Task to complete — Return every line below as is, leaving out the pictures.

-- start of Provided material --

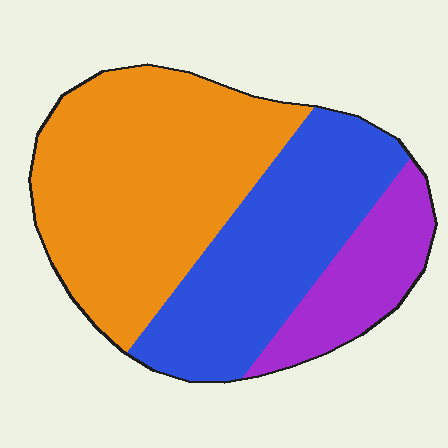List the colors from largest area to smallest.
From largest to smallest: orange, blue, purple.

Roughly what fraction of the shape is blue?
Blue takes up about one third (1/3) of the shape.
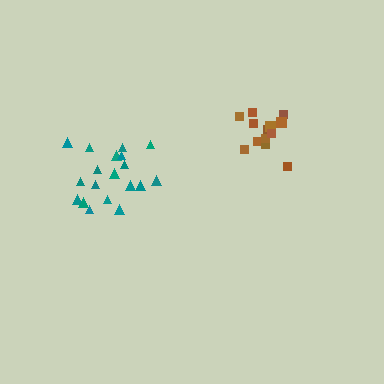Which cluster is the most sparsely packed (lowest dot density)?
Teal.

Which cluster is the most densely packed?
Brown.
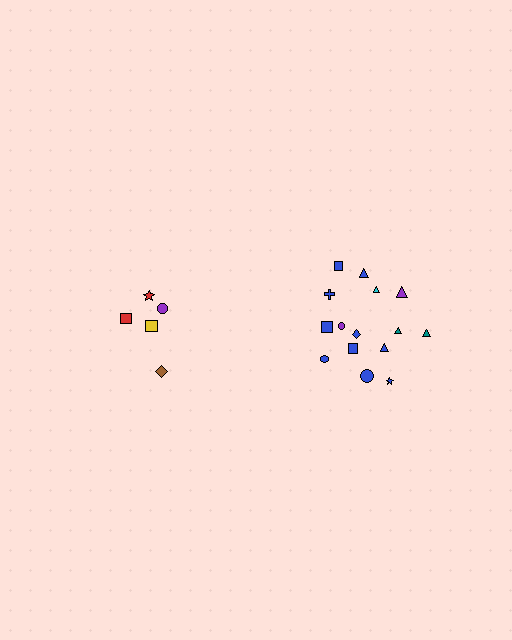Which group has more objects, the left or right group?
The right group.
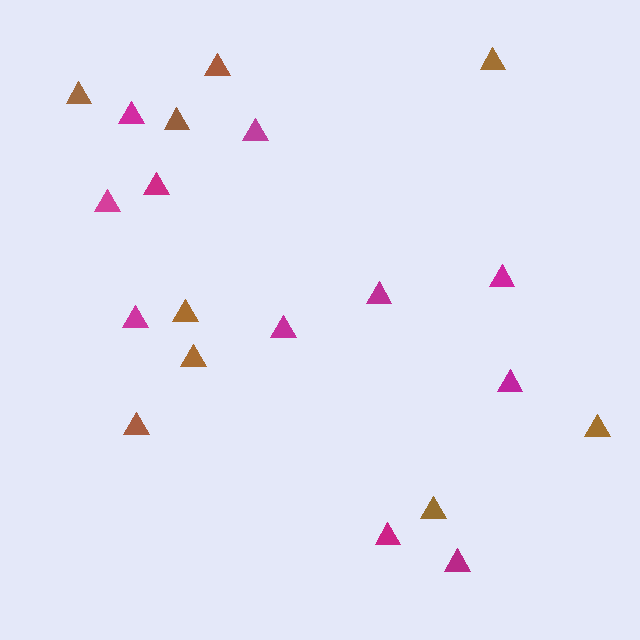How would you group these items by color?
There are 2 groups: one group of brown triangles (9) and one group of magenta triangles (11).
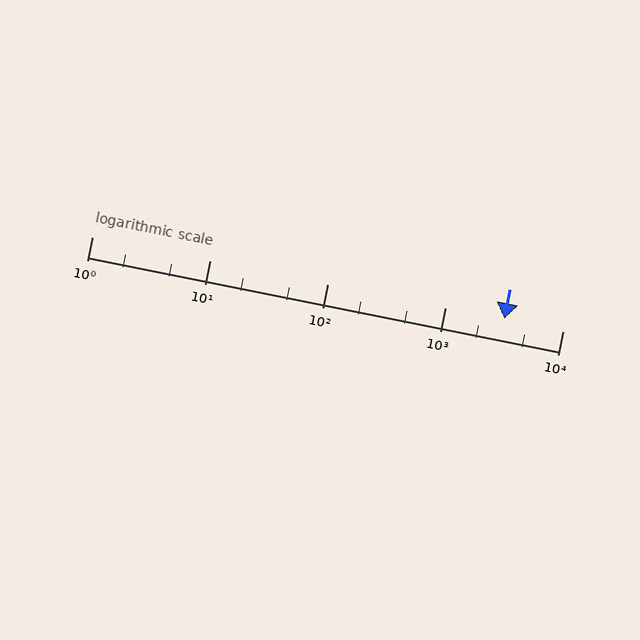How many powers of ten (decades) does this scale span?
The scale spans 4 decades, from 1 to 10000.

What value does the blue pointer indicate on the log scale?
The pointer indicates approximately 3200.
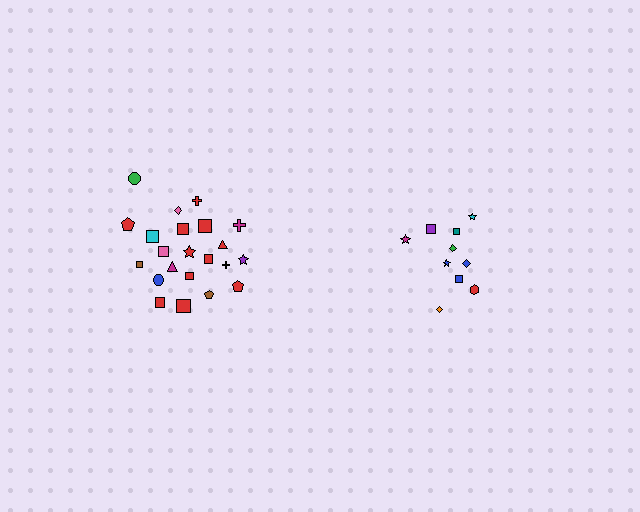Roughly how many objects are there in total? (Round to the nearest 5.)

-- end of Provided material --

Written answer —
List the colors from largest area to smallest.
From largest to smallest: orange, blue, purple.

Roughly what fraction of the shape is blue?
Blue takes up about one third (1/3) of the shape.
Which cluster is the most sparsely packed (lowest dot density)?
Teal.

Which cluster is the most densely packed?
Brown.
Which group has more objects, the left or right group?
The right group.
How would you group these items by color?
There are 2 groups: one group of brown triangles (9) and one group of magenta triangles (11).
How many powers of ten (decades) does this scale span?
The scale spans 4 decades, from 1 to 10000.

What value does the blue pointer indicate on the log scale?
The pointer indicates approximately 3200.
Roughly how many objects are there in total? (Round to the nearest 5.)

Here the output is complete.